[MATERIAL FOR THIS EXERCISE]:
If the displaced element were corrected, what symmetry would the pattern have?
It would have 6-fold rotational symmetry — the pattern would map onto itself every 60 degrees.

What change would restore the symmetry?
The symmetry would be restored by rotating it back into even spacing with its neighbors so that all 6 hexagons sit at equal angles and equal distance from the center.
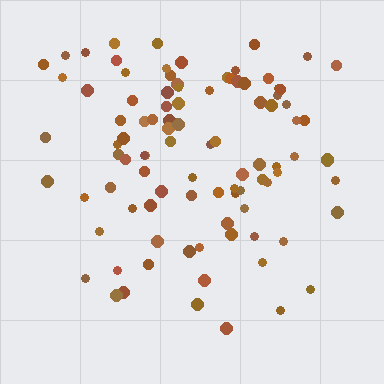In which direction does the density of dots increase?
From bottom to top, with the top side densest.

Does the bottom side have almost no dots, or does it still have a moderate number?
Still a moderate number, just noticeably fewer than the top.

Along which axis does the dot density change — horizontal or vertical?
Vertical.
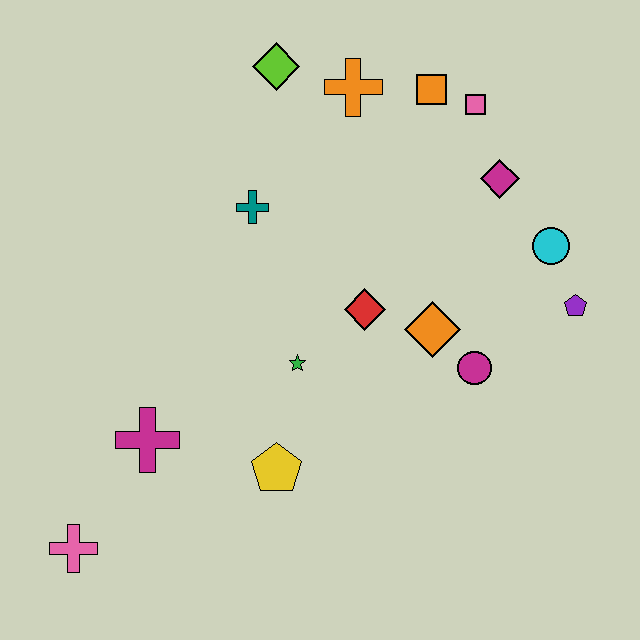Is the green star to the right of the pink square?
No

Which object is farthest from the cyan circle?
The pink cross is farthest from the cyan circle.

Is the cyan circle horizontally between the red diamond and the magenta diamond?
No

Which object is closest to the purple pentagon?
The cyan circle is closest to the purple pentagon.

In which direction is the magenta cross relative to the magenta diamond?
The magenta cross is to the left of the magenta diamond.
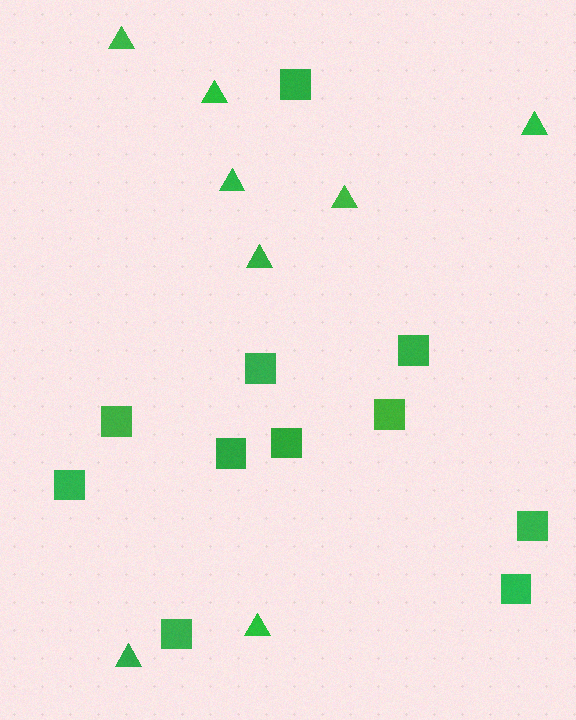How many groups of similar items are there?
There are 2 groups: one group of triangles (8) and one group of squares (11).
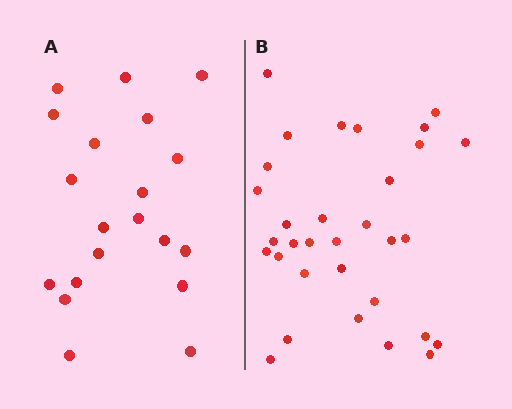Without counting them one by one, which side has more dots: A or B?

[TASK DETAILS]:
Leave the images out, please, and restate each line word for word.

[COMPLETE RESPONSE]:
If the displaced element were corrected, what symmetry would the pattern have?
It would have 6-fold rotational symmetry — the pattern would map onto itself every 60 degrees.

What change would restore the symmetry?
The symmetry would be restored by rotating it back into even spacing with its neighbors so that all 6 hexagons sit at equal angles and equal distance from the center.
In which direction does the density of dots increase?
From bottom to top, with the top side densest.

Does the bottom side have almost no dots, or does it still have a moderate number?
Still a moderate number, just noticeably fewer than the top.

Along which axis does the dot density change — horizontal or vertical?
Vertical.
Is the green star to the right of the pink square?
No

Which object is farthest from the cyan circle?
The pink cross is farthest from the cyan circle.

Is the cyan circle horizontally between the red diamond and the magenta diamond?
No

Which object is closest to the purple pentagon?
The cyan circle is closest to the purple pentagon.

In which direction is the magenta cross relative to the magenta diamond?
The magenta cross is to the left of the magenta diamond.
How many groups of similar items are there?
There are 2 groups: one group of triangles (8) and one group of squares (11).
Without counting them one by one, which side has more dots: A or B?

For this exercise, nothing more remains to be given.